Instruction: Produce nothing but an exact copy of the lines from the one containing "How many objects" through the one containing "Approximately how many", and do not carry over pictures.

- - -

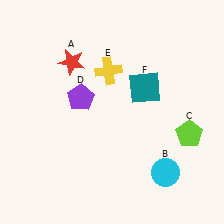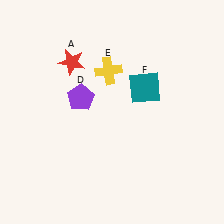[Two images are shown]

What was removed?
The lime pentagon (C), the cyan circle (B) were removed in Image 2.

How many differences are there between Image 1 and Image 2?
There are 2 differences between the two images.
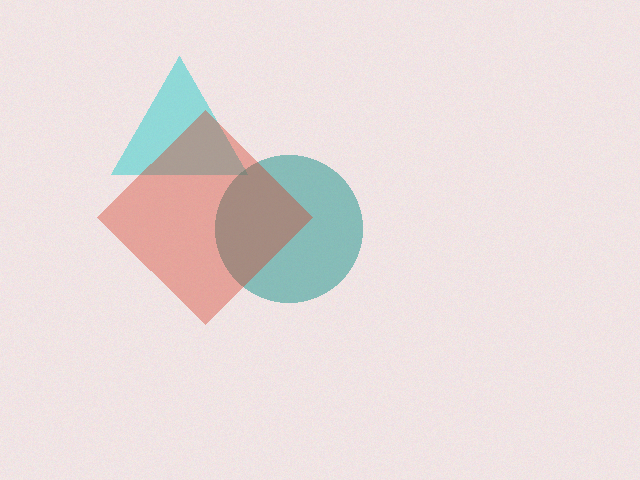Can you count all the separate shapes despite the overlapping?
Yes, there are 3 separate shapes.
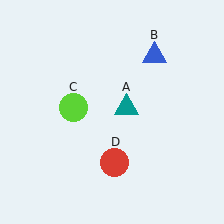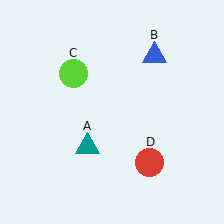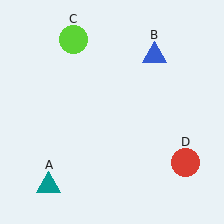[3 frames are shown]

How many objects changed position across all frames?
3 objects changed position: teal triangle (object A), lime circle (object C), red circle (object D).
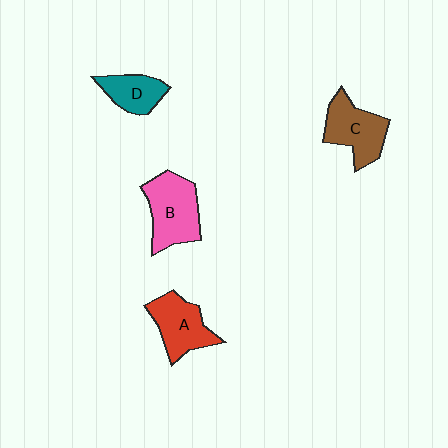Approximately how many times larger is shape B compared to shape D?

- - -

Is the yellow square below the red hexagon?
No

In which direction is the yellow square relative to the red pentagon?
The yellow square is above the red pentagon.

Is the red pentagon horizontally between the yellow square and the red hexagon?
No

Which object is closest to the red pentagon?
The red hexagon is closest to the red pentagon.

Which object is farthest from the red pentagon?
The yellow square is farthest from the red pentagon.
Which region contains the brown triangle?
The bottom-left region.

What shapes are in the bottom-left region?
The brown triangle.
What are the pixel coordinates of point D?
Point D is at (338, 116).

- - -

Task solution:
How many objects changed position across all frames?
3 objects changed position: teal triangle (object A), lime circle (object C), red circle (object D).
Approximately how many times larger is shape B compared to shape D?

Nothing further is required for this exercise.